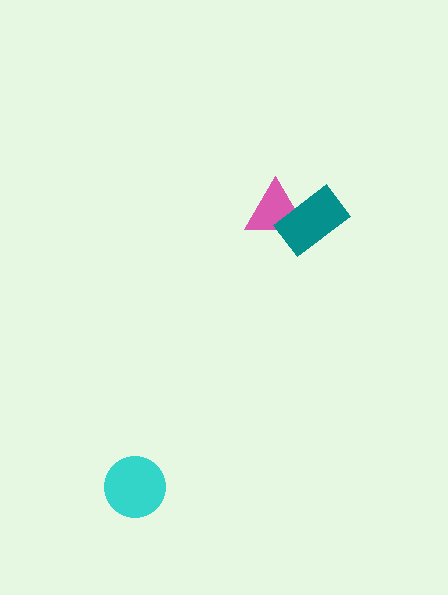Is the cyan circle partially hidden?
No, no other shape covers it.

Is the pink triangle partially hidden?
Yes, it is partially covered by another shape.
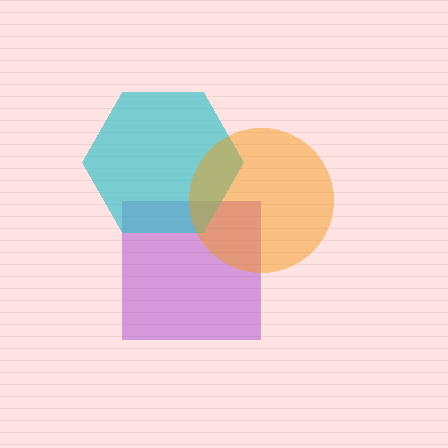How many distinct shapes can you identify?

> _Exercise_
Reproduce each line exactly, please, except for any pictures.

> _Output of the exercise_
Is the cyan circle partially hidden?
No, no other shape covers it.

Is the pink triangle partially hidden?
Yes, it is partially covered by another shape.
How many distinct shapes can you identify?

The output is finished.